---- Material to process

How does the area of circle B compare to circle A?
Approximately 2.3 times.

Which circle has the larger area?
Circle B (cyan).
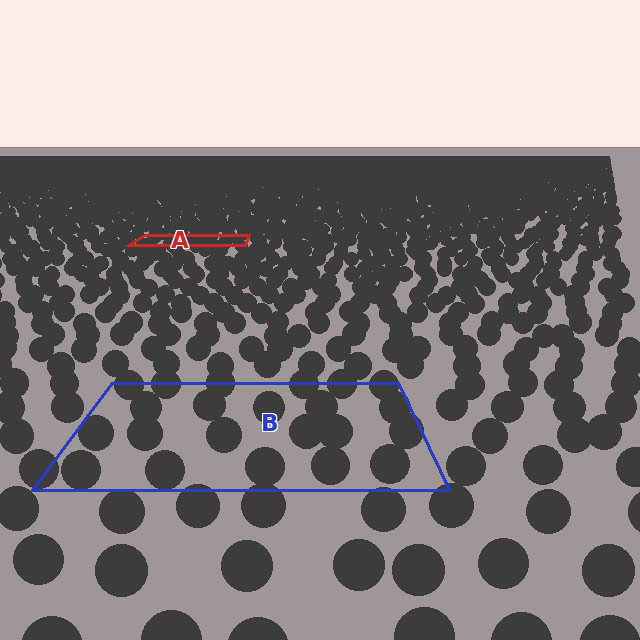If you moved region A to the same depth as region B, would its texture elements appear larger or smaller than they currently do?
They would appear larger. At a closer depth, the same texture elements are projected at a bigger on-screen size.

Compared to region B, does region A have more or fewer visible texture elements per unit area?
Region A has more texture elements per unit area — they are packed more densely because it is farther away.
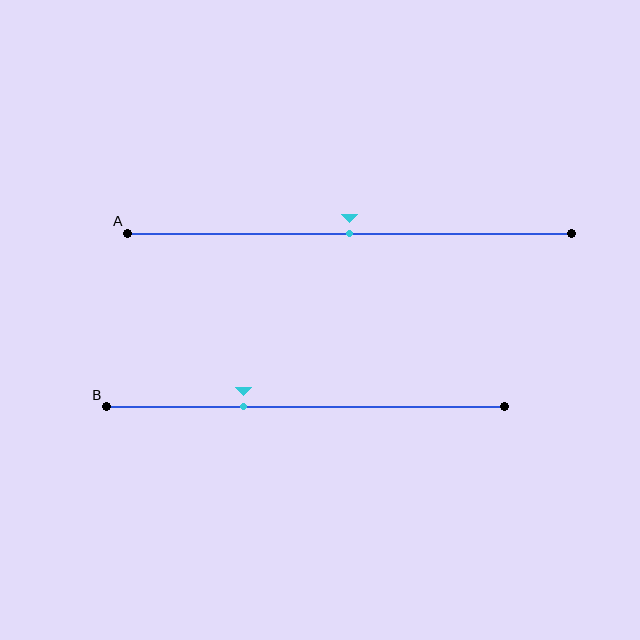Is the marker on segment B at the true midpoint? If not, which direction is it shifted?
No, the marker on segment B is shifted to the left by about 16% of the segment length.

--------
---- Material to process

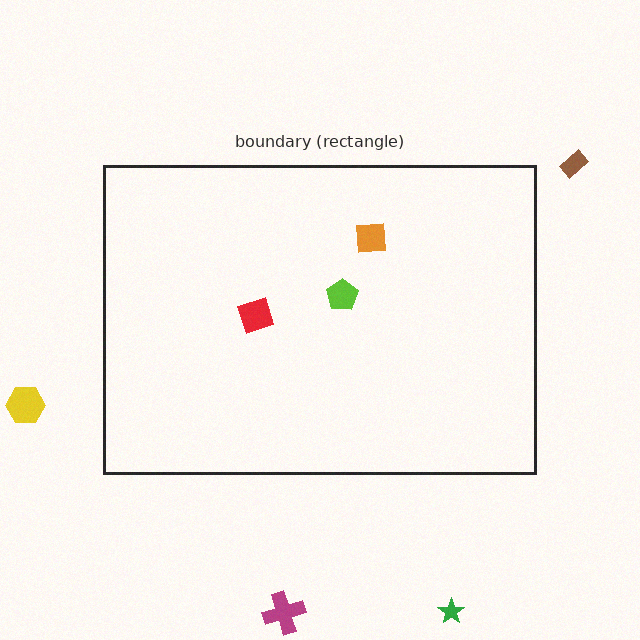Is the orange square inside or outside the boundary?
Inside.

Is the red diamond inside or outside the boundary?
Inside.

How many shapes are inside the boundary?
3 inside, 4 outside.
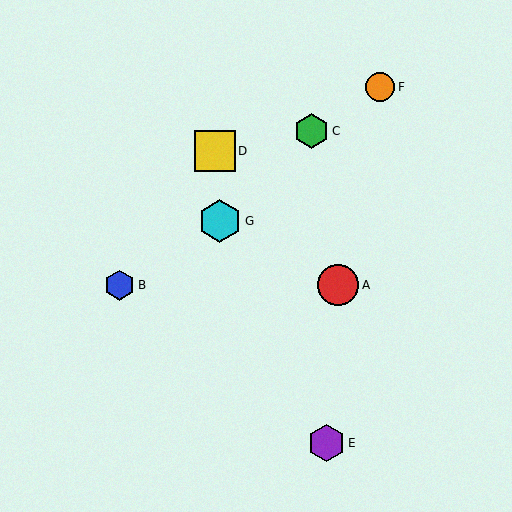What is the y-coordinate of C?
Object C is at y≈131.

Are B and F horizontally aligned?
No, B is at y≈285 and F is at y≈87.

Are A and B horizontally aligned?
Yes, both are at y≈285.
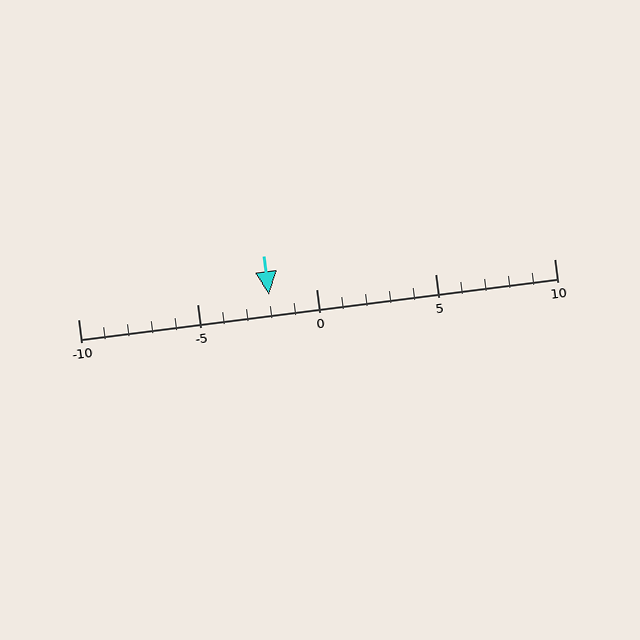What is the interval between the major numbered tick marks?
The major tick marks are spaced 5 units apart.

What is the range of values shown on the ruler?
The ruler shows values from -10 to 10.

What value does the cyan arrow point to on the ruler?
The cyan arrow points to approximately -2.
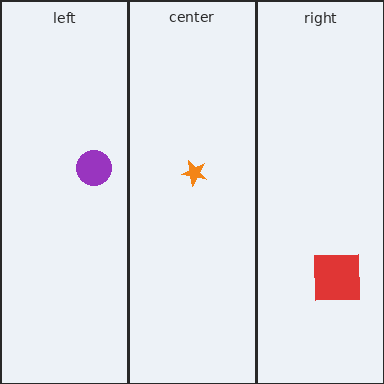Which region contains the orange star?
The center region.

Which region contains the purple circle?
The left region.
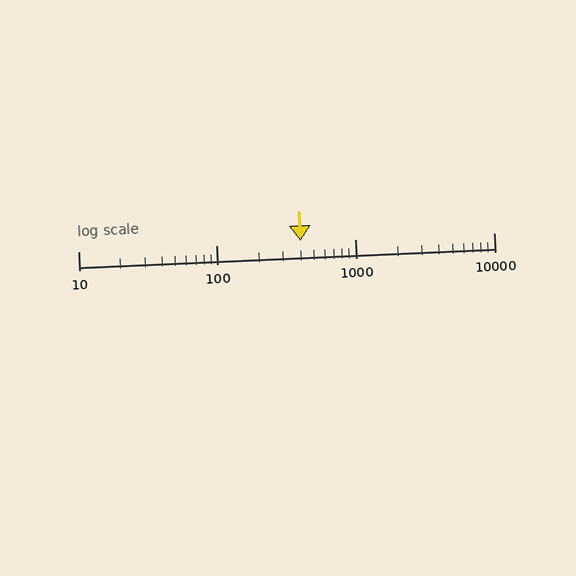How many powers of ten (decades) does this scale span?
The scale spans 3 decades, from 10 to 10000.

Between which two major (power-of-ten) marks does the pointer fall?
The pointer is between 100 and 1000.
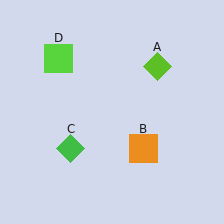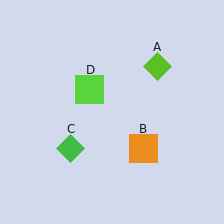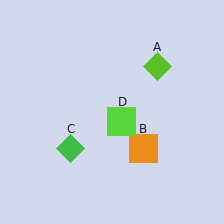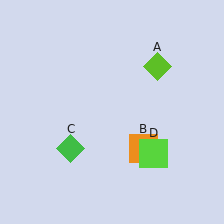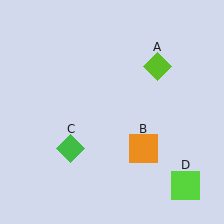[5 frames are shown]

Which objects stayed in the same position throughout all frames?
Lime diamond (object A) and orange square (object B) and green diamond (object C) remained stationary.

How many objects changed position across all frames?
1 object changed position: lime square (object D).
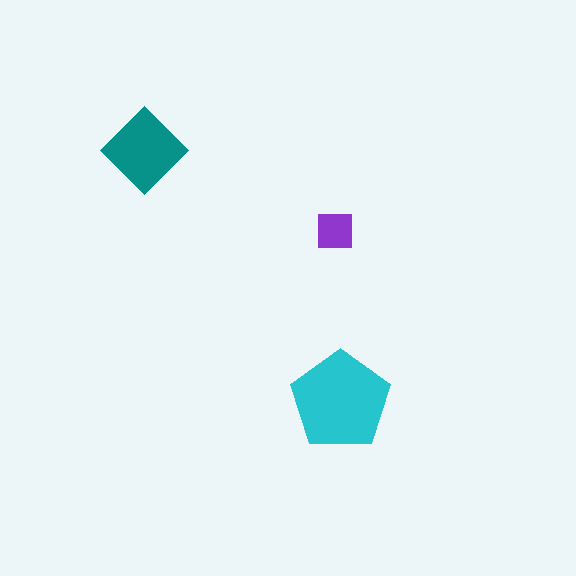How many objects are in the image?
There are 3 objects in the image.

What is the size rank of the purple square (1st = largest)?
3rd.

--------
---- Material to process

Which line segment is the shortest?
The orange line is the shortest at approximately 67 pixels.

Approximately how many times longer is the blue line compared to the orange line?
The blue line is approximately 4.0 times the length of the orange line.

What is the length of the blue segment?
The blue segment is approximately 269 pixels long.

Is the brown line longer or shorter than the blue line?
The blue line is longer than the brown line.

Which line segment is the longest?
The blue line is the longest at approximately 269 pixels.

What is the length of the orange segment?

--------

### Required task
Your task is to repeat exactly the lines from the one that contains "Is the brown" through the one that contains "What is the length of the orange segment?", with both end lines included.

### Solution
Is the brown line longer or shorter than the blue line?
The blue line is longer than the brown line.

Which line segment is the longest?
The blue line is the longest at approximately 269 pixels.

What is the length of the orange segment?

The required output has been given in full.